▶ _Records for the task_:
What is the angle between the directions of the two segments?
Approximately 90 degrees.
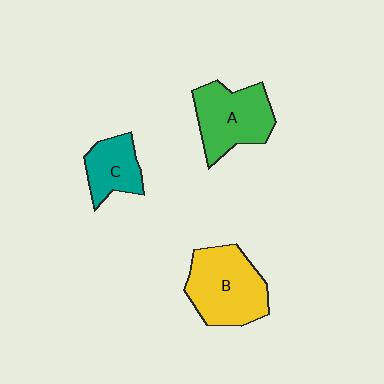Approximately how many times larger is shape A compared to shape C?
Approximately 1.6 times.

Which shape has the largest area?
Shape B (yellow).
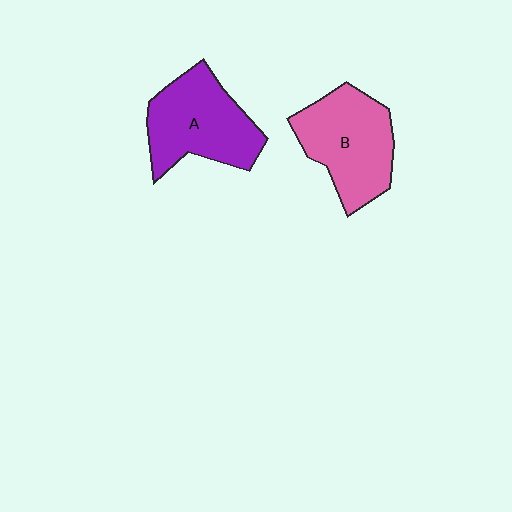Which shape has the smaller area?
Shape A (purple).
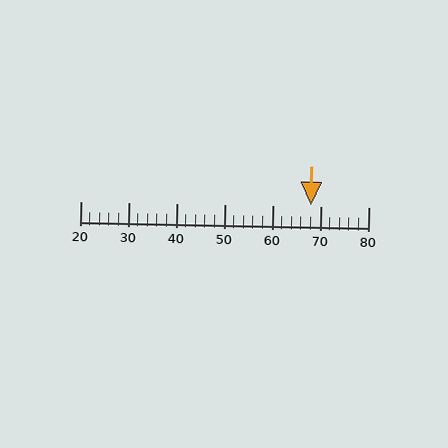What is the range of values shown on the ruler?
The ruler shows values from 20 to 80.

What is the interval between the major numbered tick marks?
The major tick marks are spaced 10 units apart.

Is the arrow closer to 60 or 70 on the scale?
The arrow is closer to 70.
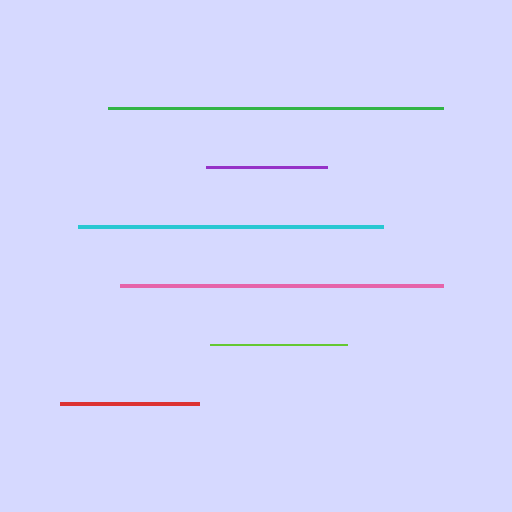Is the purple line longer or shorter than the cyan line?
The cyan line is longer than the purple line.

▶ _What you are asked to do_: Please copy exactly the lines from the one containing "Which shape has the smaller area?" through the last line of the records above, both included, and leave out any pictures.

▶ _Task result_:
Which shape has the smaller area?
Shape A (purple).
What is the range of values shown on the ruler?
The ruler shows values from 20 to 80.

What is the interval between the major numbered tick marks?
The major tick marks are spaced 10 units apart.

Is the arrow closer to 60 or 70 on the scale?
The arrow is closer to 70.
Is the purple line longer or shorter than the cyan line?
The cyan line is longer than the purple line.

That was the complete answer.